**TASK PROMPT:**
Write the data out again exactly, with no pictures.

-- Start DATA FOR THE TASK --

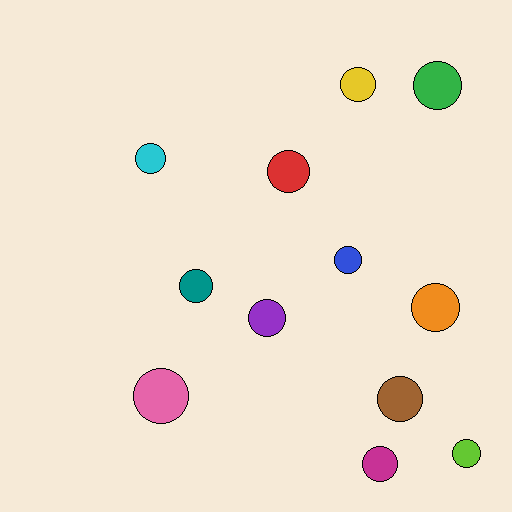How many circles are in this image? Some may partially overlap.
There are 12 circles.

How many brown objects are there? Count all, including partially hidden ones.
There is 1 brown object.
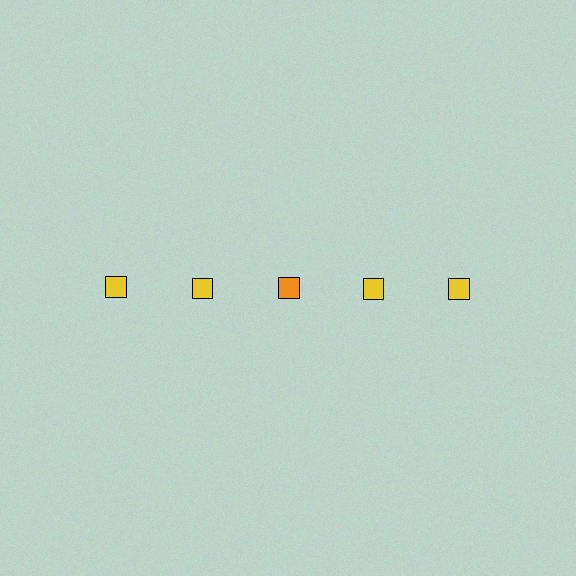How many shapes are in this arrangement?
There are 5 shapes arranged in a grid pattern.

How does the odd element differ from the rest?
It has a different color: orange instead of yellow.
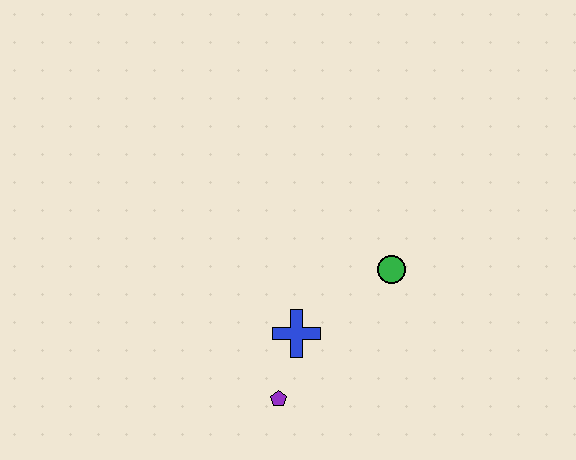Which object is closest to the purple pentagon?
The blue cross is closest to the purple pentagon.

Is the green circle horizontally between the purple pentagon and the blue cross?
No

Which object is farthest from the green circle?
The purple pentagon is farthest from the green circle.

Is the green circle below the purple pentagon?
No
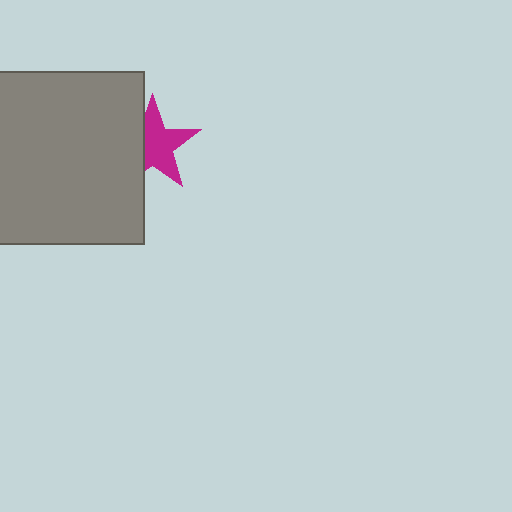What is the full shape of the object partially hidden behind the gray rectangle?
The partially hidden object is a magenta star.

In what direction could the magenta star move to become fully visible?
The magenta star could move right. That would shift it out from behind the gray rectangle entirely.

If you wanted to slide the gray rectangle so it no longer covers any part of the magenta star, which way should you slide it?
Slide it left — that is the most direct way to separate the two shapes.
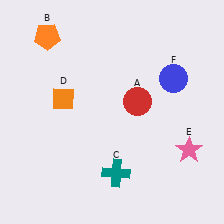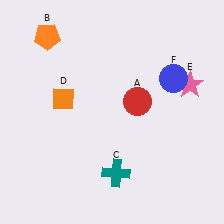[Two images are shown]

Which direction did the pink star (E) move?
The pink star (E) moved up.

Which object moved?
The pink star (E) moved up.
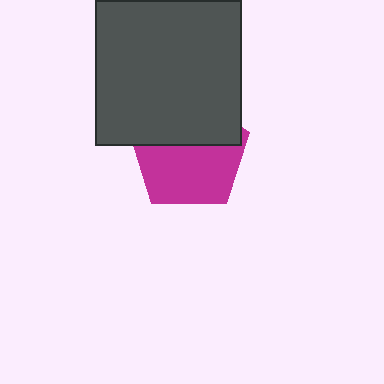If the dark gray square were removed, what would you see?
You would see the complete magenta pentagon.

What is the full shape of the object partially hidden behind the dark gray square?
The partially hidden object is a magenta pentagon.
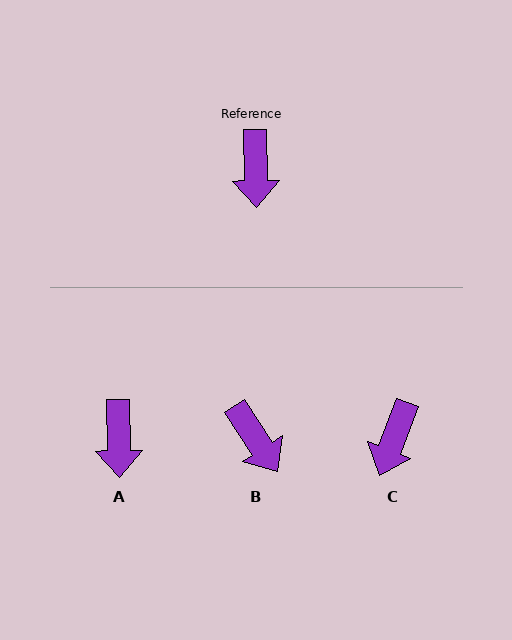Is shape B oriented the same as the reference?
No, it is off by about 32 degrees.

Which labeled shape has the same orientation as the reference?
A.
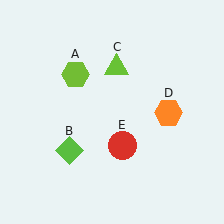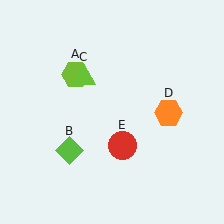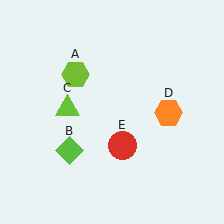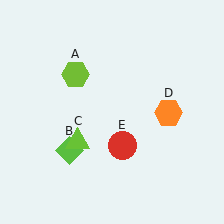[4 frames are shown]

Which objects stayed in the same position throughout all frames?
Lime hexagon (object A) and lime diamond (object B) and orange hexagon (object D) and red circle (object E) remained stationary.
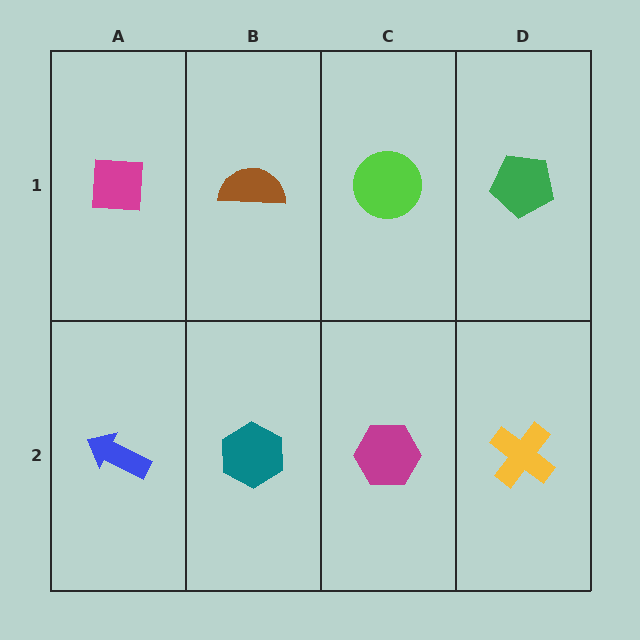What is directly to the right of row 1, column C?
A green pentagon.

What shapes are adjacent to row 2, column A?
A magenta square (row 1, column A), a teal hexagon (row 2, column B).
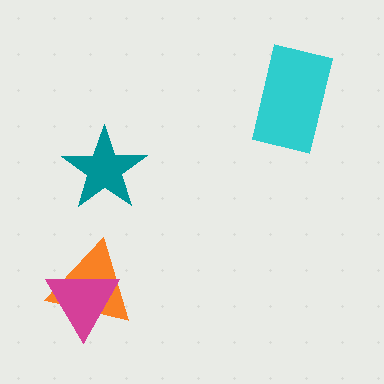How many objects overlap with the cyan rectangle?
0 objects overlap with the cyan rectangle.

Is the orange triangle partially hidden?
Yes, it is partially covered by another shape.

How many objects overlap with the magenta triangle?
1 object overlaps with the magenta triangle.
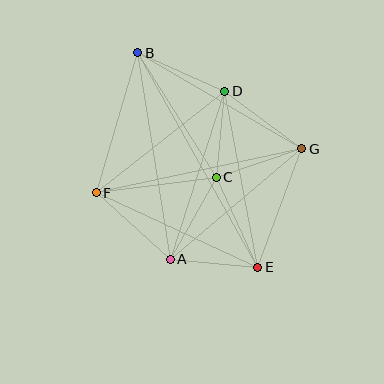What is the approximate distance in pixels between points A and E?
The distance between A and E is approximately 88 pixels.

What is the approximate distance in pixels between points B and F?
The distance between B and F is approximately 146 pixels.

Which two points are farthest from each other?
Points B and E are farthest from each other.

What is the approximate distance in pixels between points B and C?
The distance between B and C is approximately 147 pixels.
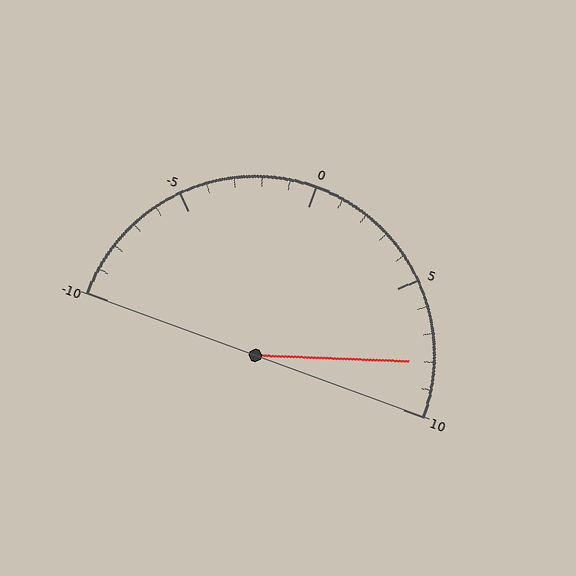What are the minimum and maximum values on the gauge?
The gauge ranges from -10 to 10.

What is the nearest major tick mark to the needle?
The nearest major tick mark is 10.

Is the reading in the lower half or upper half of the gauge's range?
The reading is in the upper half of the range (-10 to 10).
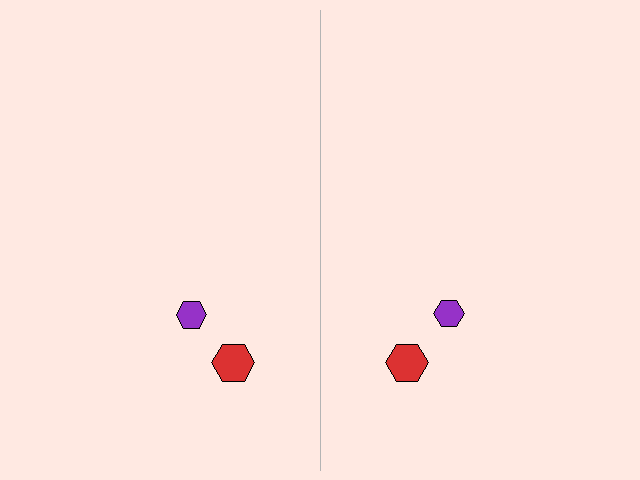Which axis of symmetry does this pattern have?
The pattern has a vertical axis of symmetry running through the center of the image.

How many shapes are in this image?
There are 4 shapes in this image.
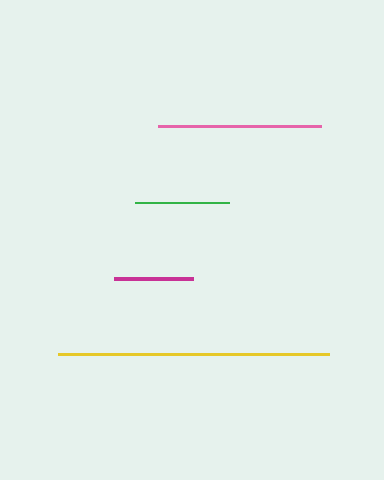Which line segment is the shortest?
The magenta line is the shortest at approximately 79 pixels.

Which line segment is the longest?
The yellow line is the longest at approximately 271 pixels.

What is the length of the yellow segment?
The yellow segment is approximately 271 pixels long.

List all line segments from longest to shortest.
From longest to shortest: yellow, pink, green, magenta.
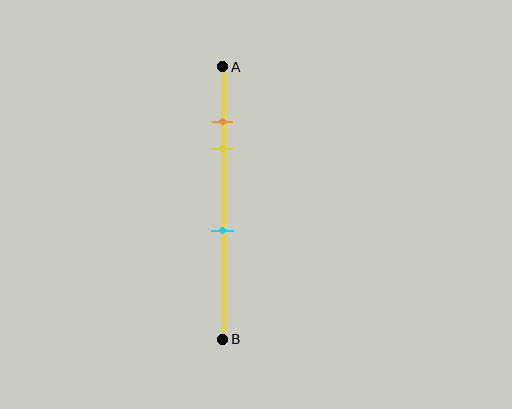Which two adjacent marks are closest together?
The orange and yellow marks are the closest adjacent pair.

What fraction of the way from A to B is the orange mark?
The orange mark is approximately 20% (0.2) of the way from A to B.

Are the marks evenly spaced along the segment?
No, the marks are not evenly spaced.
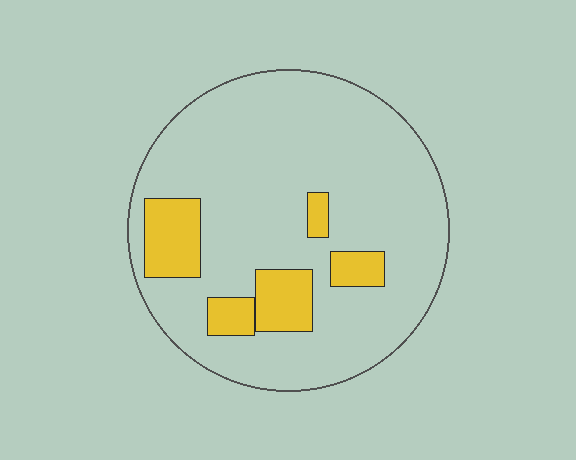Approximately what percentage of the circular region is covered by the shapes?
Approximately 15%.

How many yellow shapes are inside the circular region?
5.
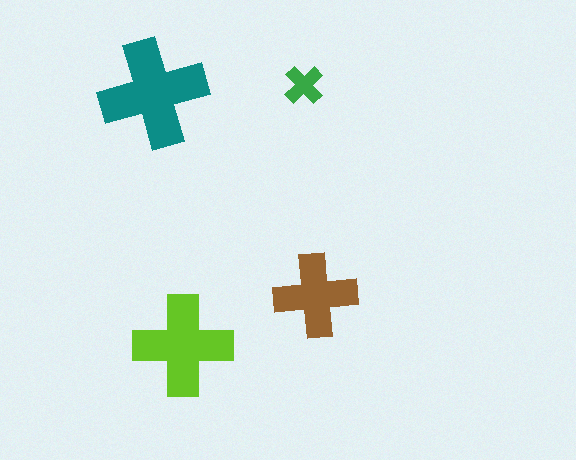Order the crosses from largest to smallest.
the teal one, the lime one, the brown one, the green one.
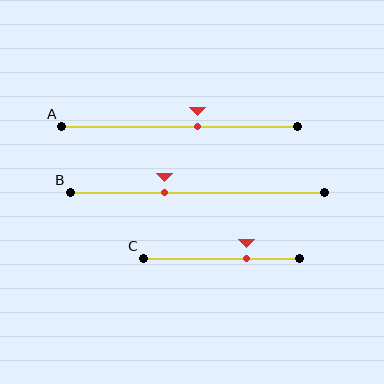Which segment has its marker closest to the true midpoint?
Segment A has its marker closest to the true midpoint.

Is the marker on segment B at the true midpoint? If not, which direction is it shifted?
No, the marker on segment B is shifted to the left by about 13% of the segment length.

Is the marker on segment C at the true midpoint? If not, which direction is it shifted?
No, the marker on segment C is shifted to the right by about 16% of the segment length.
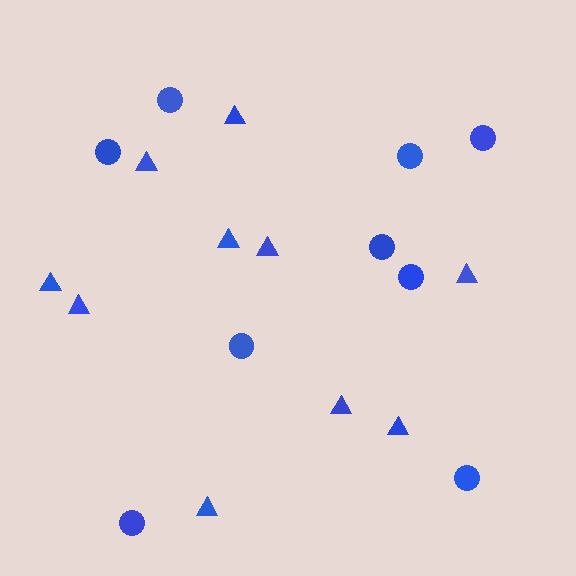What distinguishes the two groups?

-- End DATA FOR THE TASK --

**ANSWER TO THE PROBLEM:**
How many circles are in this image? Some may partially overlap.
There are 12 circles.

How many brown objects are there? Count all, including partially hidden ones.
There is 1 brown object.
How many shapes are in this arrangement?
There are 5 shapes arranged in a grid pattern.

How does the odd element differ from the rest?
It has a different color: orange instead of yellow.
Which object is closest to the purple pentagon?
The blue cross is closest to the purple pentagon.

Is the green circle horizontally between the purple pentagon and the blue cross?
No

Which object is farthest from the green circle?
The purple pentagon is farthest from the green circle.

Is the green circle below the purple pentagon?
No
What is the full shape of the object partially hidden behind the gray rectangle?
The partially hidden object is a magenta star.

In what direction could the magenta star move to become fully visible?
The magenta star could move right. That would shift it out from behind the gray rectangle entirely.

If you wanted to slide the gray rectangle so it no longer covers any part of the magenta star, which way should you slide it?
Slide it left — that is the most direct way to separate the two shapes.
[Two images are shown]

Which direction did the pink star (E) move?
The pink star (E) moved up.

Which object moved?
The pink star (E) moved up.
If the dark gray square were removed, what would you see?
You would see the complete magenta pentagon.

What is the full shape of the object partially hidden behind the dark gray square?
The partially hidden object is a magenta pentagon.
Is shape B oriented the same as the reference?
No, it is off by about 32 degrees.

Which labeled shape has the same orientation as the reference?
A.
[4 frames are shown]

Which objects stayed in the same position throughout all frames?
Lime hexagon (object A) and lime diamond (object B) and orange hexagon (object D) and red circle (object E) remained stationary.
What is directly to the right of row 1, column C?
A green pentagon.

What shapes are adjacent to row 2, column A?
A magenta square (row 1, column A), a teal hexagon (row 2, column B).
How many objects overlap with the cyan rectangle?
0 objects overlap with the cyan rectangle.

Is the orange triangle partially hidden?
Yes, it is partially covered by another shape.

How many objects overlap with the magenta triangle?
1 object overlaps with the magenta triangle.
What is the approximate distance in pixels between points A and E?
The distance between A and E is approximately 88 pixels.

What is the approximate distance in pixels between points B and F?
The distance between B and F is approximately 146 pixels.

Which two points are farthest from each other?
Points B and E are farthest from each other.

What is the approximate distance in pixels between points B and C?
The distance between B and C is approximately 147 pixels.
What are the minimum and maximum values on the gauge?
The gauge ranges from -10 to 10.

What is the nearest major tick mark to the needle?
The nearest major tick mark is 10.

Is the reading in the lower half or upper half of the gauge's range?
The reading is in the upper half of the range (-10 to 10).
Which axis of symmetry does this pattern have?
The pattern has a vertical axis of symmetry running through the center of the image.

How many shapes are in this image?
There are 4 shapes in this image.
Which line segment is the shortest?
The magenta line is the shortest at approximately 79 pixels.

Which line segment is the longest?
The yellow line is the longest at approximately 271 pixels.

What is the length of the yellow segment?
The yellow segment is approximately 271 pixels long.

List all line segments from longest to shortest.
From longest to shortest: yellow, pink, green, magenta.
Which two adjacent marks are closest together?
The orange and yellow marks are the closest adjacent pair.

What fraction of the way from A to B is the orange mark?
The orange mark is approximately 20% (0.2) of the way from A to B.

Are the marks evenly spaced along the segment?
No, the marks are not evenly spaced.
Approximately what percentage of the circular region is covered by the shapes?
Approximately 15%.

How many yellow shapes are inside the circular region?
5.
Order the crosses from largest to smallest.
the teal one, the lime one, the brown one, the green one.
Which segment has its marker closest to the true midpoint?
Segment A has its marker closest to the true midpoint.

Is the marker on segment B at the true midpoint? If not, which direction is it shifted?
No, the marker on segment B is shifted to the left by about 13% of the segment length.

Is the marker on segment C at the true midpoint? If not, which direction is it shifted?
No, the marker on segment C is shifted to the right by about 16% of the segment length.
What distinguishes the two groups?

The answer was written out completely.